▶ _Goal of the exercise_
Pictures are to be left out; otherwise, copy exactly the lines from the line containing "Is the yellow triangle partially hidden?" through the end of the data.

(Some records)
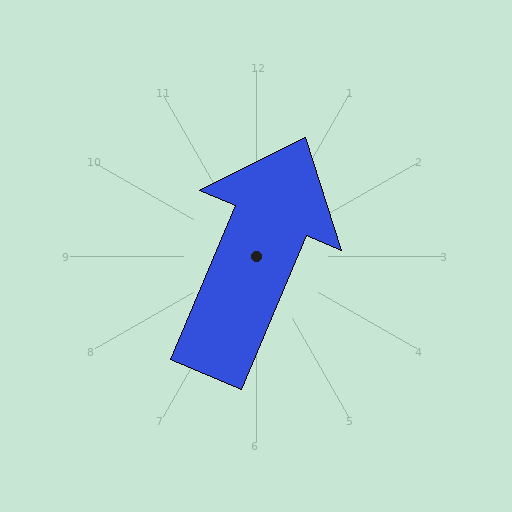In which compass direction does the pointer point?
Northeast.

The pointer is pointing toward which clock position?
Roughly 1 o'clock.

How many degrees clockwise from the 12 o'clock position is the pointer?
Approximately 23 degrees.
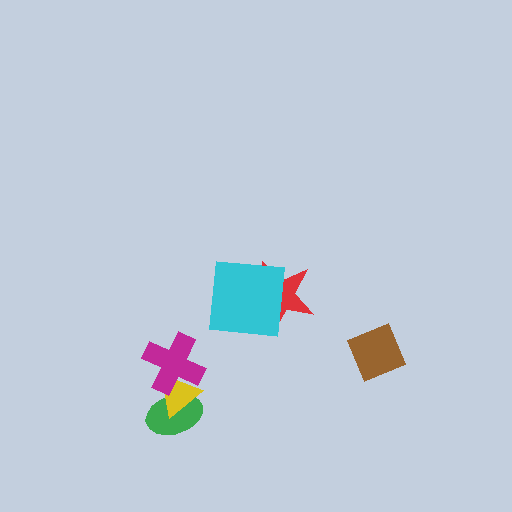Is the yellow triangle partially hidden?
Yes, it is partially covered by another shape.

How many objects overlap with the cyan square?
1 object overlaps with the cyan square.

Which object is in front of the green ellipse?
The yellow triangle is in front of the green ellipse.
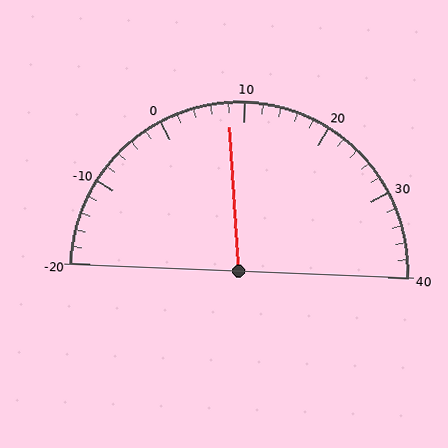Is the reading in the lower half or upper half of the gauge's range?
The reading is in the lower half of the range (-20 to 40).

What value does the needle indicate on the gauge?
The needle indicates approximately 8.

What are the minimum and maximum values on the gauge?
The gauge ranges from -20 to 40.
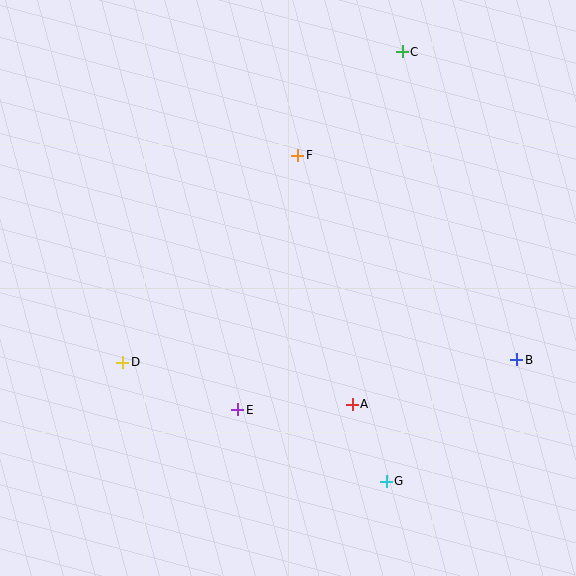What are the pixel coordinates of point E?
Point E is at (238, 410).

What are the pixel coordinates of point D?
Point D is at (123, 362).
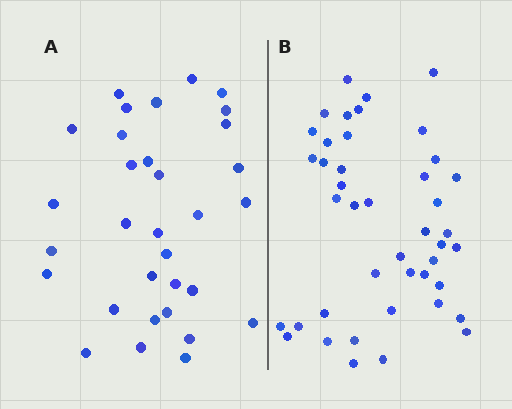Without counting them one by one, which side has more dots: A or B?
Region B (the right region) has more dots.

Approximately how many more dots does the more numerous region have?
Region B has roughly 12 or so more dots than region A.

▶ _Exercise output_
Is the yellow triangle partially hidden?
Yes, it is partially covered by another shape.

How many objects overlap with the cyan square?
1 object overlaps with the cyan square.

Which object is in front of the green ellipse?
The yellow triangle is in front of the green ellipse.
Is the reading in the lower half or upper half of the gauge's range?
The reading is in the lower half of the range (-20 to 40).

What value does the needle indicate on the gauge?
The needle indicates approximately 8.

What are the minimum and maximum values on the gauge?
The gauge ranges from -20 to 40.
What are the pixel coordinates of point E?
Point E is at (238, 410).

What are the pixel coordinates of point D?
Point D is at (123, 362).
Without counting them one by one, which side has more dots: A or B?
Region B (the right region) has more dots.

Approximately how many more dots does the more numerous region have?
Region B has roughly 12 or so more dots than region A.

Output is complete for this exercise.